**To be done**
Starting at the line with "Which axis of", return every line through the final one of the data, word for word. Pictures stay out.

**Stored data entries**
----------
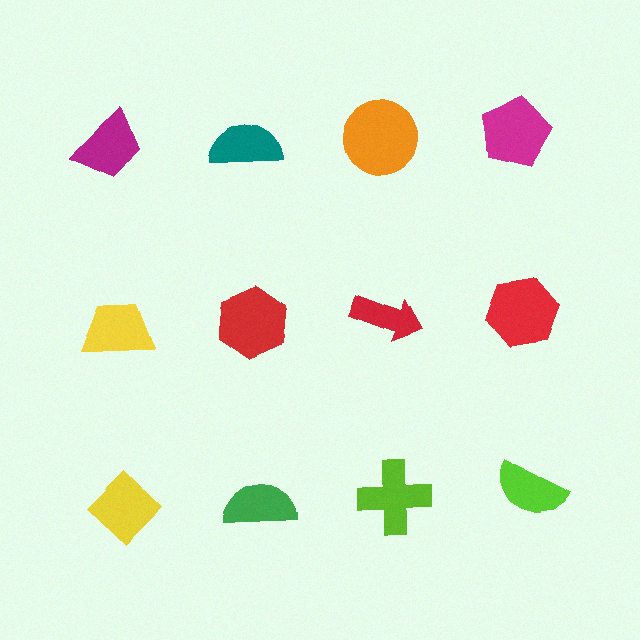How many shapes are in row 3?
4 shapes.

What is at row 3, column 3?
A lime cross.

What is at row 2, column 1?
A yellow trapezoid.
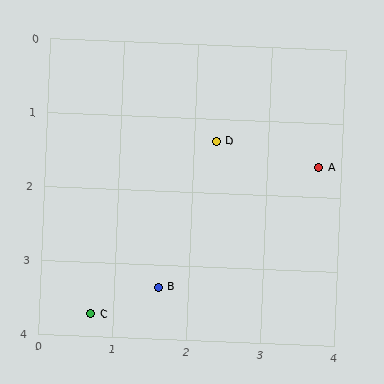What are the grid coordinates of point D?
Point D is at approximately (2.3, 1.3).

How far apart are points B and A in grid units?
Points B and A are about 2.7 grid units apart.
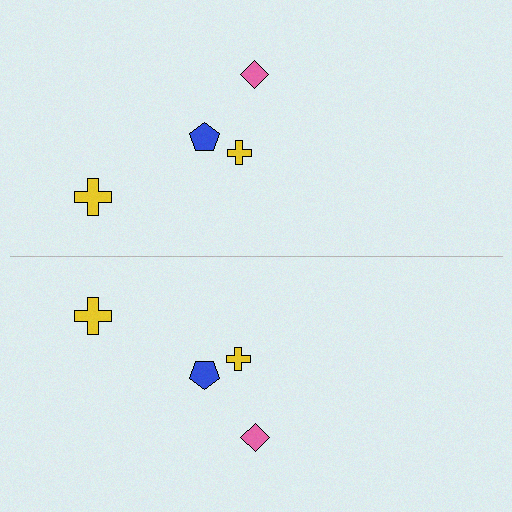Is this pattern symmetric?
Yes, this pattern has bilateral (reflection) symmetry.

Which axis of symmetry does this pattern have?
The pattern has a horizontal axis of symmetry running through the center of the image.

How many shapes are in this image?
There are 8 shapes in this image.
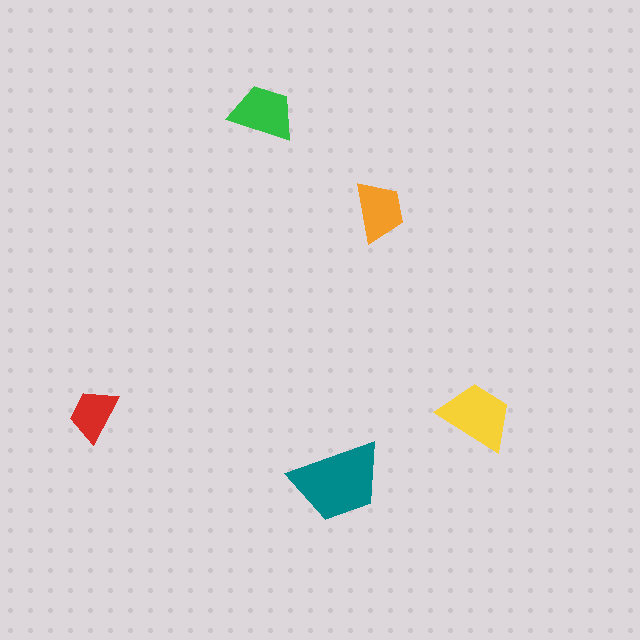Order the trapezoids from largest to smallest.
----------
**Written solution**
Which axis of symmetry does this pattern have?
The pattern has a horizontal axis of symmetry running through the center of the image.

How many shapes are in this image?
There are 8 shapes in this image.
Order the trapezoids from largest to smallest.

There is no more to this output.